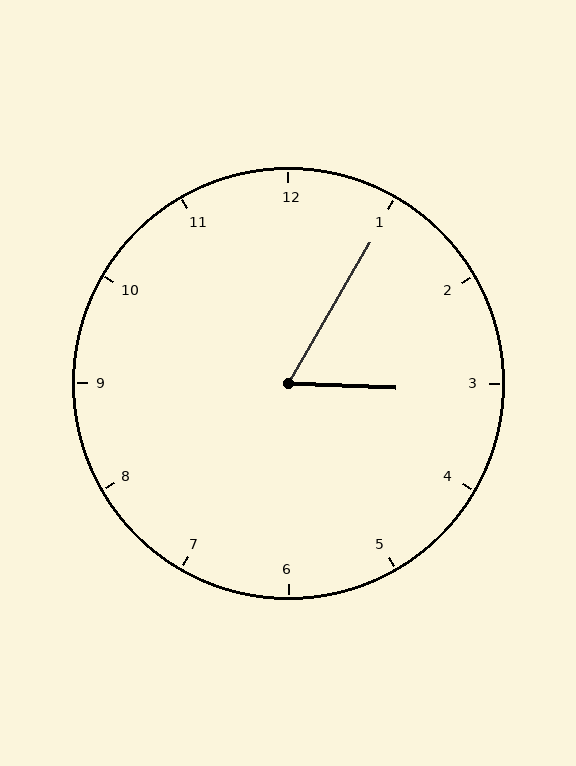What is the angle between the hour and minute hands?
Approximately 62 degrees.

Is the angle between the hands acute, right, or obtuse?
It is acute.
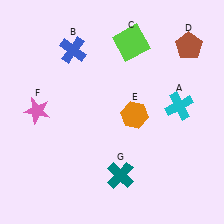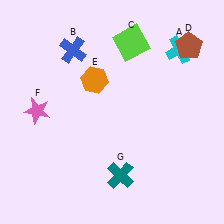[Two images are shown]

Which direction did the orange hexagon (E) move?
The orange hexagon (E) moved up and to the left.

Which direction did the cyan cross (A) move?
The cyan cross (A) moved up.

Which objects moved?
The objects that moved are: the cyan cross (A), the orange hexagon (E).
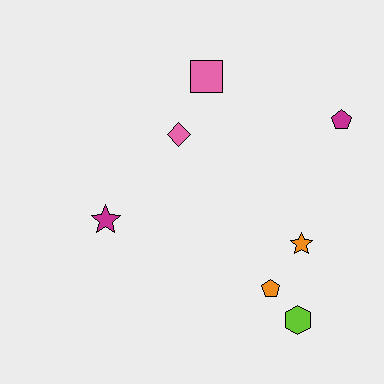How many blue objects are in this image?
There are no blue objects.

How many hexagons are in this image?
There is 1 hexagon.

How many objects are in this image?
There are 7 objects.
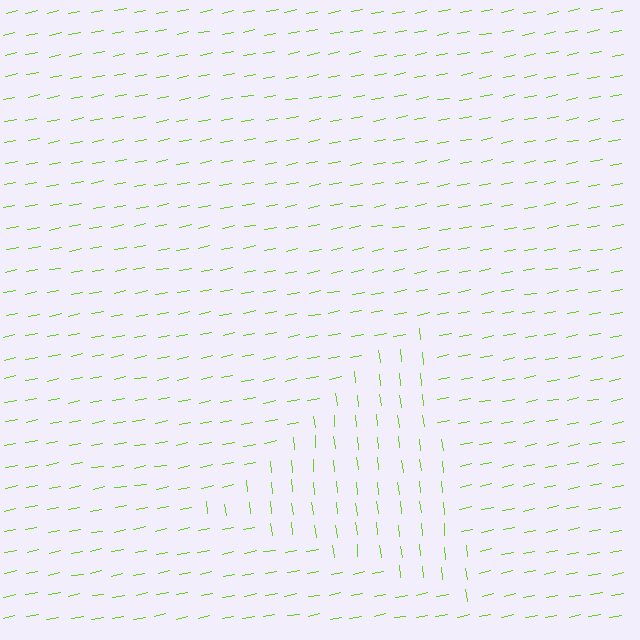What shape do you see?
I see a triangle.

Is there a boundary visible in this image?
Yes, there is a texture boundary formed by a change in line orientation.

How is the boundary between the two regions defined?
The boundary is defined purely by a change in line orientation (approximately 85 degrees difference). All lines are the same color and thickness.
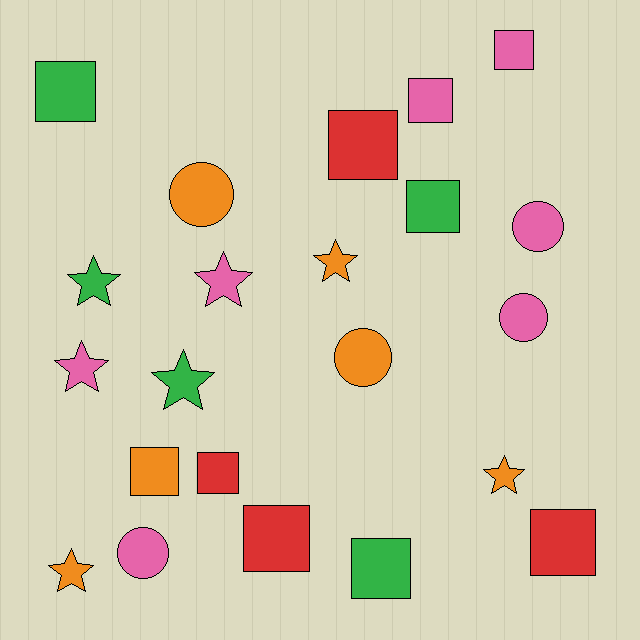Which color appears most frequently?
Pink, with 7 objects.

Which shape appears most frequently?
Square, with 10 objects.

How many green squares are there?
There are 3 green squares.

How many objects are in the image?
There are 22 objects.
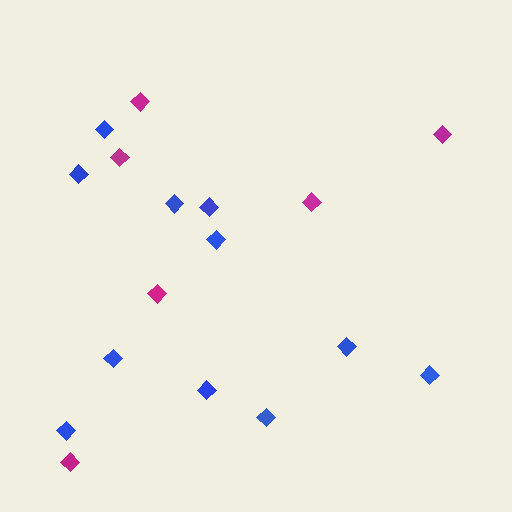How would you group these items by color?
There are 2 groups: one group of magenta diamonds (6) and one group of blue diamonds (11).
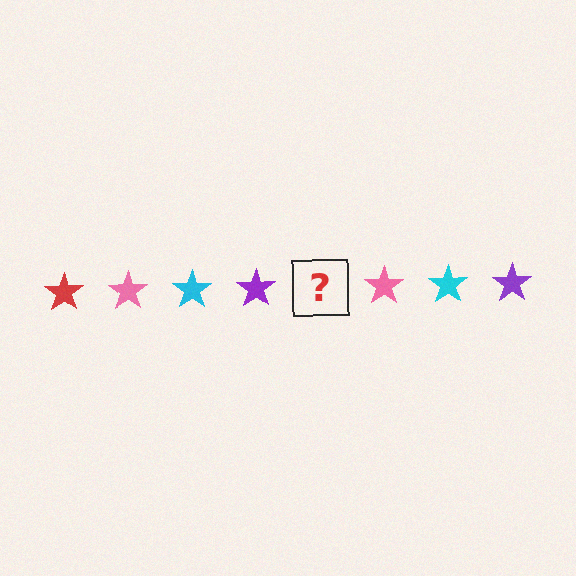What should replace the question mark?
The question mark should be replaced with a red star.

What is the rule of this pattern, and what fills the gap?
The rule is that the pattern cycles through red, pink, cyan, purple stars. The gap should be filled with a red star.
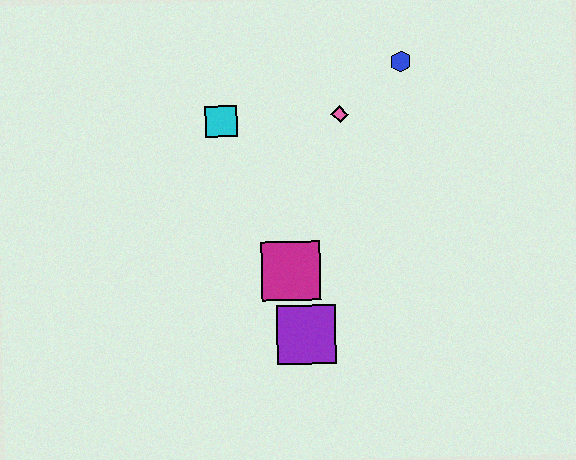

> [Instructions for the task] The material above holds pictures; copy everything else in it exactly.

> [Answer to the task]
What is the angle between the hour and minute hands?
Approximately 62 degrees.

Is the angle between the hands acute, right, or obtuse?
It is acute.
[Two images are shown]

Which direction did the orange hexagon (E) move?
The orange hexagon (E) moved up and to the left.

Which direction did the cyan cross (A) move?
The cyan cross (A) moved up.

Which objects moved?
The objects that moved are: the cyan cross (A), the orange hexagon (E).
How many blue objects are in this image?
There are no blue objects.

How many hexagons are in this image?
There is 1 hexagon.

How many objects are in this image?
There are 7 objects.
What shape do you see?
I see a triangle.

Is there a boundary visible in this image?
Yes, there is a texture boundary formed by a change in line orientation.

How is the boundary between the two regions defined?
The boundary is defined purely by a change in line orientation (approximately 85 degrees difference). All lines are the same color and thickness.
Which color appears most frequently?
Pink, with 7 objects.

Which shape appears most frequently?
Square, with 10 objects.

How many green squares are there?
There are 3 green squares.

How many objects are in the image?
There are 22 objects.
How would you group these items by color?
There are 2 groups: one group of magenta diamonds (6) and one group of blue diamonds (11).
What should replace the question mark?
The question mark should be replaced with a red star.

What is the rule of this pattern, and what fills the gap?
The rule is that the pattern cycles through red, pink, cyan, purple stars. The gap should be filled with a red star.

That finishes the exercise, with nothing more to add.